Records from a geometry dataset
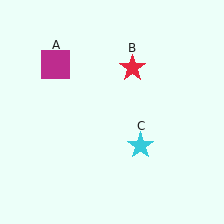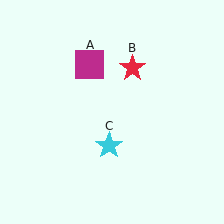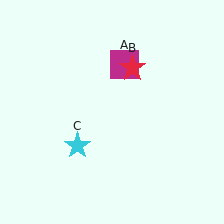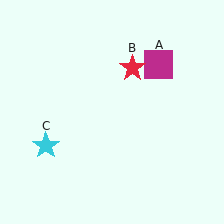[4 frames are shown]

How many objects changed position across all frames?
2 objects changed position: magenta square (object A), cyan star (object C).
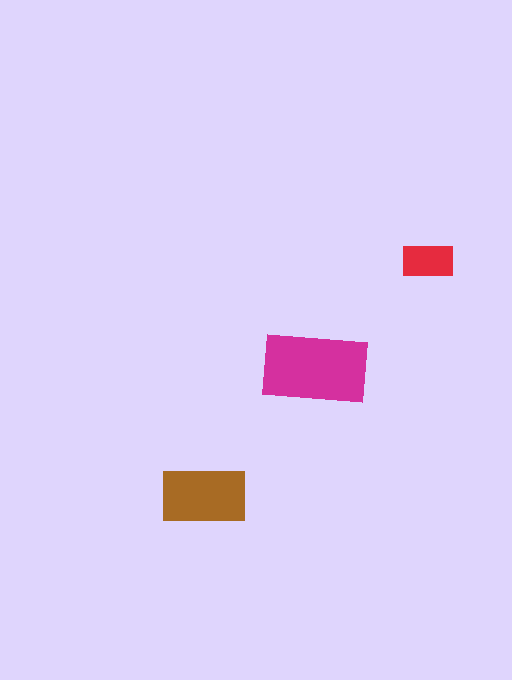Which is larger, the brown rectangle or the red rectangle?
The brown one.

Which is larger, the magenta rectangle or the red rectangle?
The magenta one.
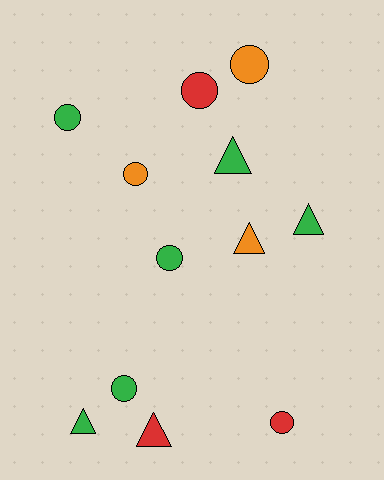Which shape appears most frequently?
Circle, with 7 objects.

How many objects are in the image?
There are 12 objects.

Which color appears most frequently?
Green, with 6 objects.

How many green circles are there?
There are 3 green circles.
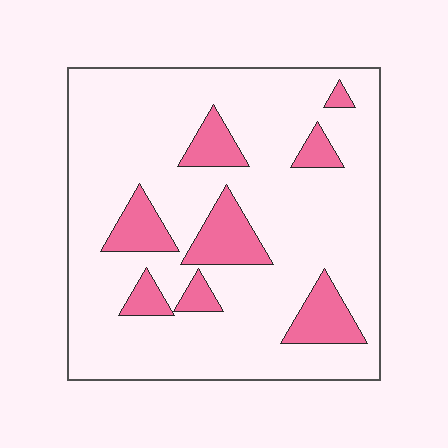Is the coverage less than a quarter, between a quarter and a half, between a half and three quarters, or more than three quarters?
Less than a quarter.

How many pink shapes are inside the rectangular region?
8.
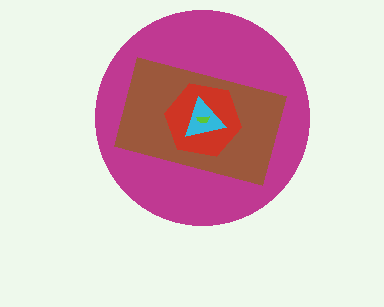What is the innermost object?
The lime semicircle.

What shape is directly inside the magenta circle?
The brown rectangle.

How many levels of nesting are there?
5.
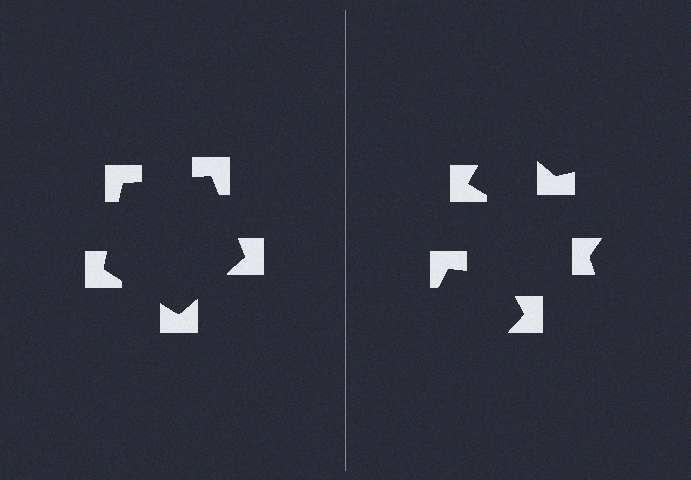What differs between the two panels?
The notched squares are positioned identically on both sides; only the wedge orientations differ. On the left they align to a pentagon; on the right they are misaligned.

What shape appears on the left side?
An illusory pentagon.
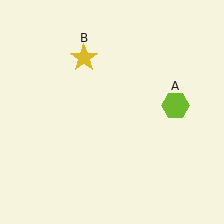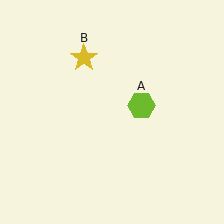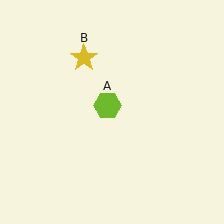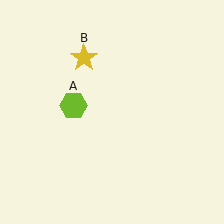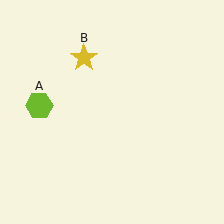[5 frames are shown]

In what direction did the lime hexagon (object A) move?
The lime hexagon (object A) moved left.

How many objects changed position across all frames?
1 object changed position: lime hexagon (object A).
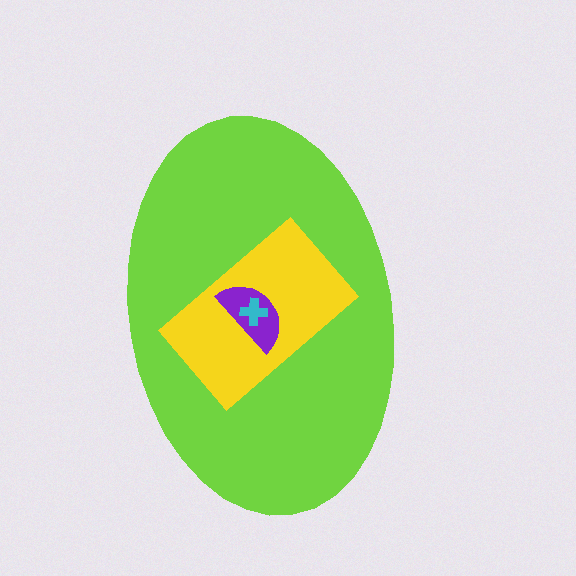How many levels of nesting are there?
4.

• Directive: Pictures don't belong in the copy. Transcribe every record exactly as it appears.

• Task response:
[4 frames are shown]

How many objects changed position across all frames?
2 objects changed position: magenta square (object A), cyan star (object C).
Which is larger, the brown rectangle or the red rectangle?
The brown one.

Which is larger, the magenta rectangle or the red rectangle?
The magenta one.
Which shape appears most frequently?
Circle, with 7 objects.

How many objects are in the image?
There are 12 objects.

Which color appears most frequently?
Green, with 6 objects.

How many green circles are there?
There are 3 green circles.
Is the coverage less than a quarter, between a quarter and a half, between a half and three quarters, or more than three quarters?
Less than a quarter.

How many pink shapes are inside the rectangular region?
8.
What is the innermost object?
The lime semicircle.

What shape is directly inside the magenta circle?
The brown rectangle.

How many levels of nesting are there?
5.
What differs between the two panels?
The notched squares are positioned identically on both sides; only the wedge orientations differ. On the left they align to a pentagon; on the right they are misaligned.

What shape appears on the left side?
An illusory pentagon.
[5 frames are shown]

In what direction did the lime hexagon (object A) move?
The lime hexagon (object A) moved left.

How many objects changed position across all frames?
1 object changed position: lime hexagon (object A).
How many levels of nesting are there?
4.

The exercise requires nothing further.